#### The task:
Reproduce the lines below exactly, from the one containing "Which two points are farthest" through the one containing "Which object is closest to the yellow cross?", both included. Leave out any pictures.

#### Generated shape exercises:
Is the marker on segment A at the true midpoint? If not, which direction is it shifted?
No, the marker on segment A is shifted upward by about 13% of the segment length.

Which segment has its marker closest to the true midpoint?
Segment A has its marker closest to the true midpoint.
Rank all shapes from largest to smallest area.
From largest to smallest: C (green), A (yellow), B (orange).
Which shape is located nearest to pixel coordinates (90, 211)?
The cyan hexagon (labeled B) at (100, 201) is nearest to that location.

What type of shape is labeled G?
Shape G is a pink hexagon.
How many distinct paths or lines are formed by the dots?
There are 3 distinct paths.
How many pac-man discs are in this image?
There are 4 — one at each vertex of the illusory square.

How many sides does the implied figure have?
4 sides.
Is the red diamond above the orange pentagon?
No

--

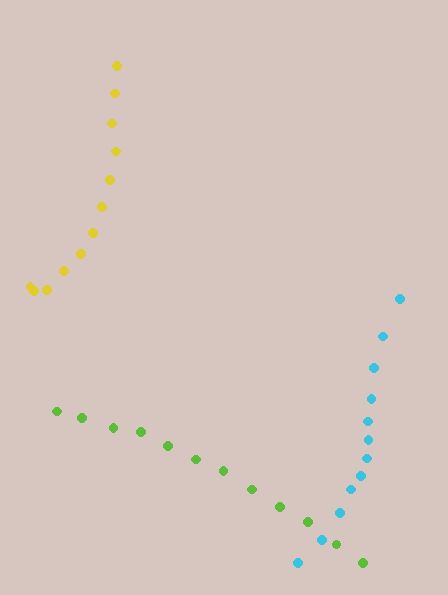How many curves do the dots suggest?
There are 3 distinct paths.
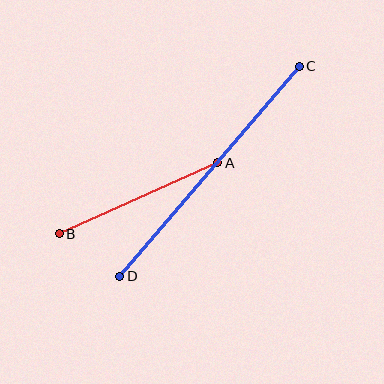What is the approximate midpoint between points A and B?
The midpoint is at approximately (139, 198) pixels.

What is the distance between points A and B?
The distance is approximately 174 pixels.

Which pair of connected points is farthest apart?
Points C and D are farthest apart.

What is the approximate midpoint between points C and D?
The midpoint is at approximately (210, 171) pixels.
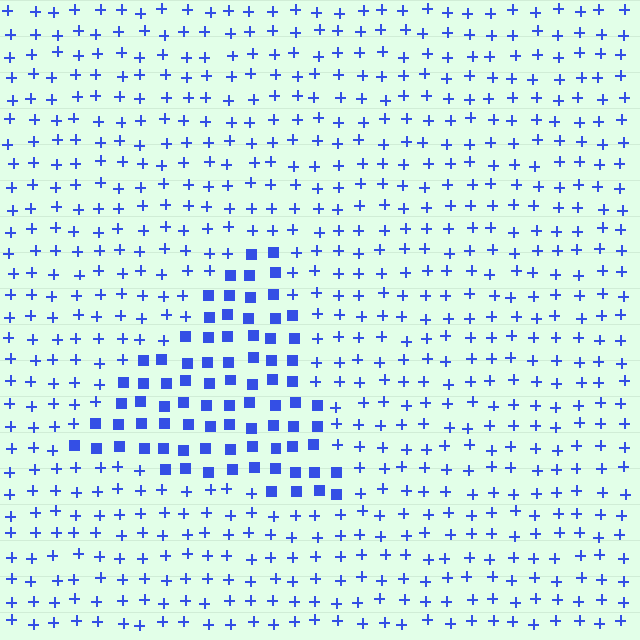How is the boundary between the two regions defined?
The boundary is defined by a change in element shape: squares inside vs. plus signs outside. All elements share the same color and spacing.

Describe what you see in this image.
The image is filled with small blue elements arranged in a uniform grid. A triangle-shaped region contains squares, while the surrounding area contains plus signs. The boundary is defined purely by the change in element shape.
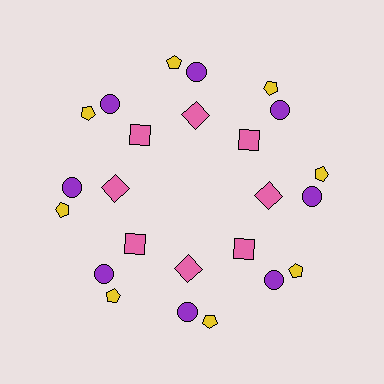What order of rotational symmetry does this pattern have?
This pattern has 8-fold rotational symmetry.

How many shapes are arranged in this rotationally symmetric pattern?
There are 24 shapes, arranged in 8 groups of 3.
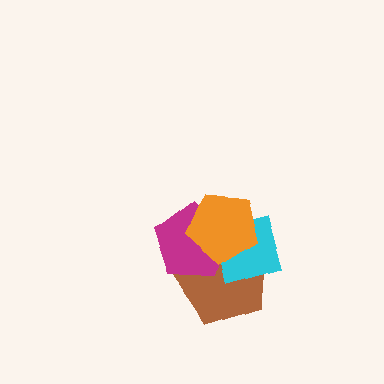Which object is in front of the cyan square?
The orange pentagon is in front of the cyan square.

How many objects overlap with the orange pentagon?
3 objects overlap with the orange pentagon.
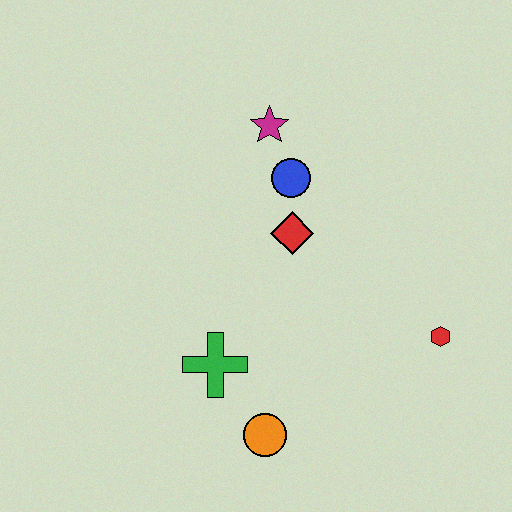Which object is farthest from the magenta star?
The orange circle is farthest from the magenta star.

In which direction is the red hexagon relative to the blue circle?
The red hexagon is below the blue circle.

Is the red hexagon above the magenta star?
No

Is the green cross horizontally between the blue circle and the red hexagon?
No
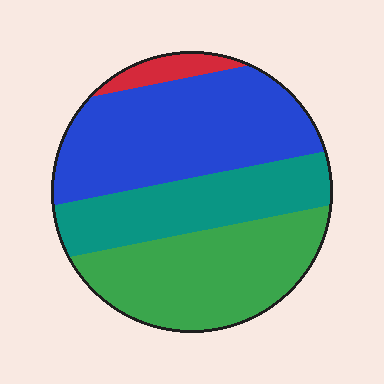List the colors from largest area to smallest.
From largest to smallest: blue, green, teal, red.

...

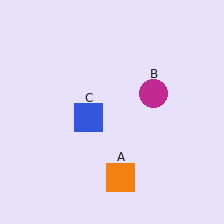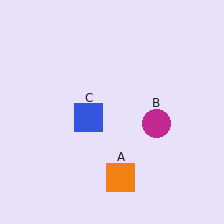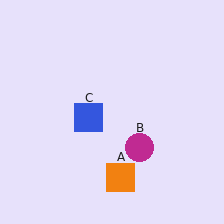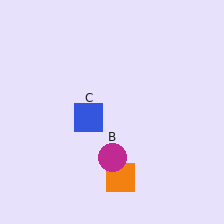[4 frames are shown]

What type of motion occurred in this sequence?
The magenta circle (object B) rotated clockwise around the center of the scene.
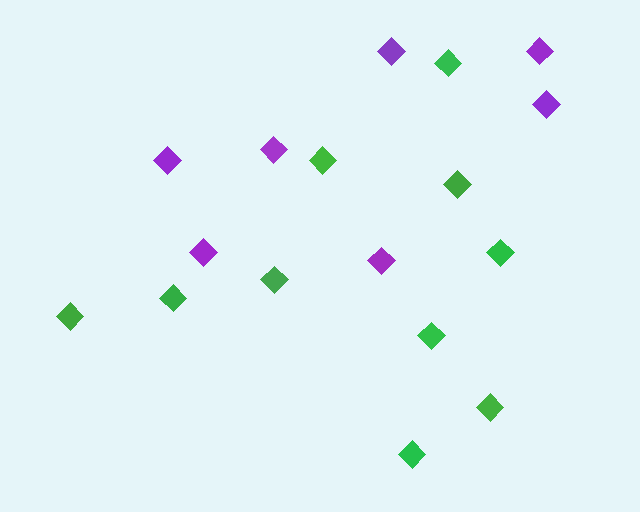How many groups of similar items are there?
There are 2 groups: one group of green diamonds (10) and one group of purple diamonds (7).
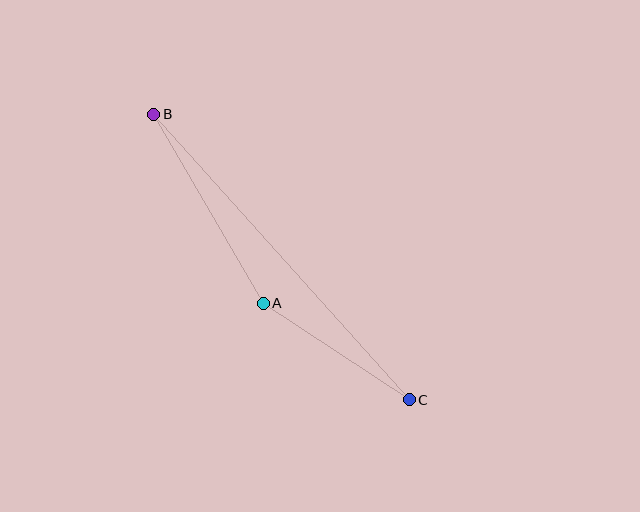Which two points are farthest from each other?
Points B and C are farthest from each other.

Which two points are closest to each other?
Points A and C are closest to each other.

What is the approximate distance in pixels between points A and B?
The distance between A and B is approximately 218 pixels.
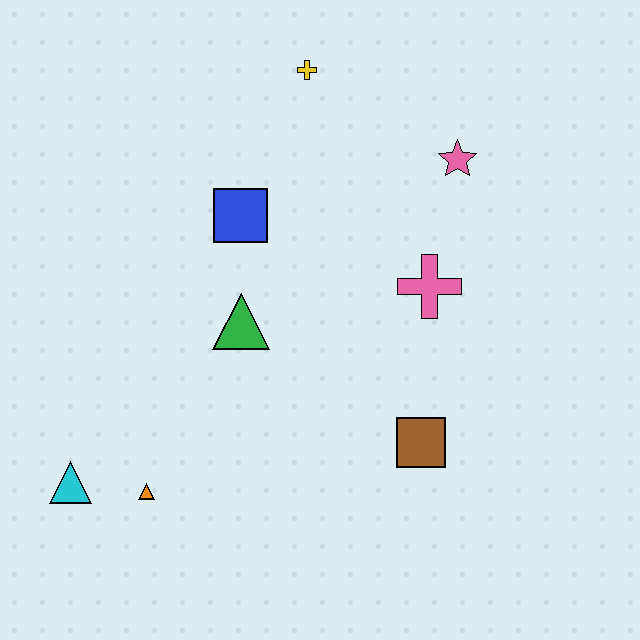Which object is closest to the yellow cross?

#### Answer for this exercise:
Which two points are farthest from each other?
Points B and C are farthest from each other.

Which two points are closest to each other?
Points A and C are closest to each other.

What is the approximate distance in pixels between points A and B?
The distance between A and B is approximately 218 pixels.
Which object is closest to the yellow cross?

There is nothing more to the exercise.